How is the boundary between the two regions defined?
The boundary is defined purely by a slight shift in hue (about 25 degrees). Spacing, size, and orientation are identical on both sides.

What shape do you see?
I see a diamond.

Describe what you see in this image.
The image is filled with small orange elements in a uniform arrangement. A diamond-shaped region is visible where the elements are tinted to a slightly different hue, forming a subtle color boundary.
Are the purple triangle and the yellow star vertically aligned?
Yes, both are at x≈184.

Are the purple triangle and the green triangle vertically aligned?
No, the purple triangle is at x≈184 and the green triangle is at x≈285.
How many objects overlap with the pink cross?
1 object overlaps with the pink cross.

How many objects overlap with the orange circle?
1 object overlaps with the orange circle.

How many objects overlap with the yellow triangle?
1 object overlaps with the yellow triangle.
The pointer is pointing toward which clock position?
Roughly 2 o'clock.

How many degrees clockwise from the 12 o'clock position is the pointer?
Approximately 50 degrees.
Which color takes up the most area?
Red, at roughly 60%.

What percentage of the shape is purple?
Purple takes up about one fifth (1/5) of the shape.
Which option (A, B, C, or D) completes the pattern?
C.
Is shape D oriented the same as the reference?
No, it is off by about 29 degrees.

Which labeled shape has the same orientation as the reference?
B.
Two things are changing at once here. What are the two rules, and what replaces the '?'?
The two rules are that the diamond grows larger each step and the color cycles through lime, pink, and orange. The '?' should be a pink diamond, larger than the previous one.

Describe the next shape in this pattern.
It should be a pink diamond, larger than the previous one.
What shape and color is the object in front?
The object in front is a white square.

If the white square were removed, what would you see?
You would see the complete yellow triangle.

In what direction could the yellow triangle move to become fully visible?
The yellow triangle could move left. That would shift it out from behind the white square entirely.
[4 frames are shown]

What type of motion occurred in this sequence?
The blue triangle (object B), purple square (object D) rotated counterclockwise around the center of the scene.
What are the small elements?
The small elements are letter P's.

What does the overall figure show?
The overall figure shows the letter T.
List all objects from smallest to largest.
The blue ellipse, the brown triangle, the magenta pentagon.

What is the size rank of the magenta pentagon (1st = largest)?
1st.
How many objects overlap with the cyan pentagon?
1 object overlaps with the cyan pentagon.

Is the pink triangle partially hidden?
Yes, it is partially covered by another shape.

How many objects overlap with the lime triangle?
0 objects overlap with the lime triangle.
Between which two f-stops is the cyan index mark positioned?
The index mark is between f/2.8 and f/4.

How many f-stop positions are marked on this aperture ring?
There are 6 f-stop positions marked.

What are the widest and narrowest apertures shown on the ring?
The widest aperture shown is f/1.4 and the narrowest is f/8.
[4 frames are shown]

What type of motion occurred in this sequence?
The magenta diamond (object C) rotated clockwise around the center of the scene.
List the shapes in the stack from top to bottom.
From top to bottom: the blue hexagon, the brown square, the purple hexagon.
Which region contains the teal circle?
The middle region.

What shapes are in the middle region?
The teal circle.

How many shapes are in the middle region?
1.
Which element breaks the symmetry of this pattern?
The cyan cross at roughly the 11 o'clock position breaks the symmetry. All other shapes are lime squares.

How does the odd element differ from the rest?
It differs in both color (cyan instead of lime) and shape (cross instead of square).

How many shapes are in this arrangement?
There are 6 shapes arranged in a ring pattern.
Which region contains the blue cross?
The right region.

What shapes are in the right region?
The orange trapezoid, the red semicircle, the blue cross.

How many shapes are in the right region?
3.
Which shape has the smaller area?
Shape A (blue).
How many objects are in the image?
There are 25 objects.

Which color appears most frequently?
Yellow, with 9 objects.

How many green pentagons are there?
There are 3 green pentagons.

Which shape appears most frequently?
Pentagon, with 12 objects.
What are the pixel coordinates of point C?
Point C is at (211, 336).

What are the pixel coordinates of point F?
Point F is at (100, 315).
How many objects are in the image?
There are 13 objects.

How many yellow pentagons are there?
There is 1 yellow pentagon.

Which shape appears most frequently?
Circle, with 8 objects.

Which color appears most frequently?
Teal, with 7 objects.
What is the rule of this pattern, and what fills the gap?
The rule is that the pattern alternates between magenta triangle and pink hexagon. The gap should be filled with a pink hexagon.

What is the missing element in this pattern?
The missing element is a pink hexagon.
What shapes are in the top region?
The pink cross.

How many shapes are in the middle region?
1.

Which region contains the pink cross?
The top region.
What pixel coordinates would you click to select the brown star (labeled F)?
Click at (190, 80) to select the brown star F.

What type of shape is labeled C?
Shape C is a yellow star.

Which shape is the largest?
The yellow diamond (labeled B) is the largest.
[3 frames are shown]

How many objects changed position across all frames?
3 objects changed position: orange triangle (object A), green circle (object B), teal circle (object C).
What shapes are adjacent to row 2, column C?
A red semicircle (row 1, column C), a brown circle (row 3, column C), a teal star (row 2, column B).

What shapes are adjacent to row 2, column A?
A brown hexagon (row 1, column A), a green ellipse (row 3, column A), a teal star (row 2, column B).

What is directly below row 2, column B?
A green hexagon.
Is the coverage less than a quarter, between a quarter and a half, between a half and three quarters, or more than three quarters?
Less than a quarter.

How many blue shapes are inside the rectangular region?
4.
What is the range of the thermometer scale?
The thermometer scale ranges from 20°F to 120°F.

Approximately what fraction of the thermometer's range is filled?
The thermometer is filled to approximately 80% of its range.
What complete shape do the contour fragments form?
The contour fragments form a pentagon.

________________________

• _Your goal_: Transcribe all of the entries without altering anything.

• _Solution for this task_:
How is the boundary between the two regions defined?
The boundary is defined purely by a slight shift in hue (about 25 degrees). Spacing, size, and orientation are identical on both sides.

What shape do you see?
I see a diamond.

Describe what you see in this image.
The image is filled with small orange elements in a uniform arrangement. A diamond-shaped region is visible where the elements are tinted to a slightly different hue, forming a subtle color boundary.
Are the purple triangle and the yellow star vertically aligned?
Yes, both are at x≈184.

Are the purple triangle and the green triangle vertically aligned?
No, the purple triangle is at x≈184 and the green triangle is at x≈285.
How many objects overlap with the pink cross?
1 object overlaps with the pink cross.

How many objects overlap with the orange circle?
1 object overlaps with the orange circle.

How many objects overlap with the yellow triangle?
1 object overlaps with the yellow triangle.
The pointer is pointing toward which clock position?
Roughly 2 o'clock.

How many degrees clockwise from the 12 o'clock position is the pointer?
Approximately 50 degrees.
Which color takes up the most area?
Red, at roughly 60%.

What percentage of the shape is purple?
Purple takes up about one fifth (1/5) of the shape.
Which option (A, B, C, or D) completes the pattern?
C.
Is shape D oriented the same as the reference?
No, it is off by about 29 degrees.

Which labeled shape has the same orientation as the reference?
B.
Two things are changing at once here. What are the two rules, and what replaces the '?'?
The two rules are that the diamond grows larger each step and the color cycles through lime, pink, and orange. The '?' should be a pink diamond, larger than the previous one.

Describe the next shape in this pattern.
It should be a pink diamond, larger than the previous one.
What shape and color is the object in front?
The object in front is a white square.

If the white square were removed, what would you see?
You would see the complete yellow triangle.

In what direction could the yellow triangle move to become fully visible?
The yellow triangle could move left. That would shift it out from behind the white square entirely.
[4 frames are shown]

What type of motion occurred in this sequence?
The blue triangle (object B), purple square (object D) rotated counterclockwise around the center of the scene.
What are the small elements?
The small elements are letter P's.

What does the overall figure show?
The overall figure shows the letter T.
List all objects from smallest to largest.
The blue ellipse, the brown triangle, the magenta pentagon.

What is the size rank of the magenta pentagon (1st = largest)?
1st.
How many objects overlap with the cyan pentagon?
1 object overlaps with the cyan pentagon.

Is the pink triangle partially hidden?
Yes, it is partially covered by another shape.

How many objects overlap with the lime triangle?
0 objects overlap with the lime triangle.
Between which two f-stops is the cyan index mark positioned?
The index mark is between f/2.8 and f/4.

How many f-stop positions are marked on this aperture ring?
There are 6 f-stop positions marked.

What are the widest and narrowest apertures shown on the ring?
The widest aperture shown is f/1.4 and the narrowest is f/8.
[4 frames are shown]

What type of motion occurred in this sequence?
The magenta diamond (object C) rotated clockwise around the center of the scene.
List the shapes in the stack from top to bottom.
From top to bottom: the blue hexagon, the brown square, the purple hexagon.
Which region contains the teal circle?
The middle region.

What shapes are in the middle region?
The teal circle.

How many shapes are in the middle region?
1.
Which element breaks the symmetry of this pattern?
The cyan cross at roughly the 11 o'clock position breaks the symmetry. All other shapes are lime squares.

How does the odd element differ from the rest?
It differs in both color (cyan instead of lime) and shape (cross instead of square).

How many shapes are in this arrangement?
There are 6 shapes arranged in a ring pattern.
Which region contains the blue cross?
The right region.

What shapes are in the right region?
The orange trapezoid, the red semicircle, the blue cross.

How many shapes are in the right region?
3.
Which shape has the smaller area?
Shape A (blue).
How many objects are in the image?
There are 25 objects.

Which color appears most frequently?
Yellow, with 9 objects.

How many green pentagons are there?
There are 3 green pentagons.

Which shape appears most frequently?
Pentagon, with 12 objects.
What are the pixel coordinates of point C?
Point C is at (211, 336).

What are the pixel coordinates of point F?
Point F is at (100, 315).
How many objects are in the image?
There are 13 objects.

How many yellow pentagons are there?
There is 1 yellow pentagon.

Which shape appears most frequently?
Circle, with 8 objects.

Which color appears most frequently?
Teal, with 7 objects.
What is the rule of this pattern, and what fills the gap?
The rule is that the pattern alternates between magenta triangle and pink hexagon. The gap should be filled with a pink hexagon.

What is the missing element in this pattern?
The missing element is a pink hexagon.
What shapes are in the top region?
The pink cross.

How many shapes are in the middle region?
1.

Which region contains the pink cross?
The top region.
What pixel coordinates would you click to select the brown star (labeled F)?
Click at (190, 80) to select the brown star F.

What type of shape is labeled C?
Shape C is a yellow star.

Which shape is the largest?
The yellow diamond (labeled B) is the largest.
[3 frames are shown]

How many objects changed position across all frames?
3 objects changed position: orange triangle (object A), green circle (object B), teal circle (object C).
What shapes are adjacent to row 2, column C?
A red semicircle (row 1, column C), a brown circle (row 3, column C), a teal star (row 2, column B).

What shapes are adjacent to row 2, column A?
A brown hexagon (row 1, column A), a green ellipse (row 3, column A), a teal star (row 2, column B).

What is directly below row 2, column B?
A green hexagon.
Is the coverage less than a quarter, between a quarter and a half, between a half and three quarters, or more than three quarters?
Less than a quarter.

How many blue shapes are inside the rectangular region?
4.
What is the range of the thermometer scale?
The thermometer scale ranges from 20°F to 120°F.

Approximately what fraction of the thermometer's range is filled?
The thermometer is filled to approximately 80% of its range.
What complete shape do the contour fragments form?
The contour fragments form a pentagon.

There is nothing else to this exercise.